Do this ▸ The data below should be restated word for word, with every picture omitted.

(Stored data)
++++++++++

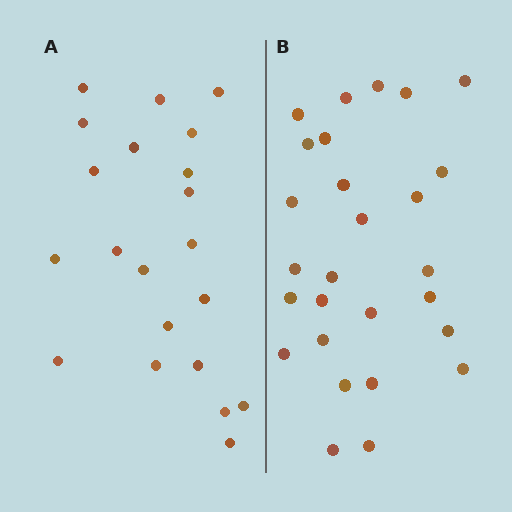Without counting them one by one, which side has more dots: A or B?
Region B (the right region) has more dots.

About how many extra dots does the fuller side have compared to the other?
Region B has about 6 more dots than region A.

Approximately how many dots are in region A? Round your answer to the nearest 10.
About 20 dots. (The exact count is 21, which rounds to 20.)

++++++++++

Solution for this task ▸
Without counting them one by one, which side has more dots: A or B?
Region B (the right region) has more dots.

About how many extra dots does the fuller side have compared to the other?
Region B has about 6 more dots than region A.

Approximately how many dots are in region A? Round your answer to the nearest 10.
About 20 dots. (The exact count is 21, which rounds to 20.)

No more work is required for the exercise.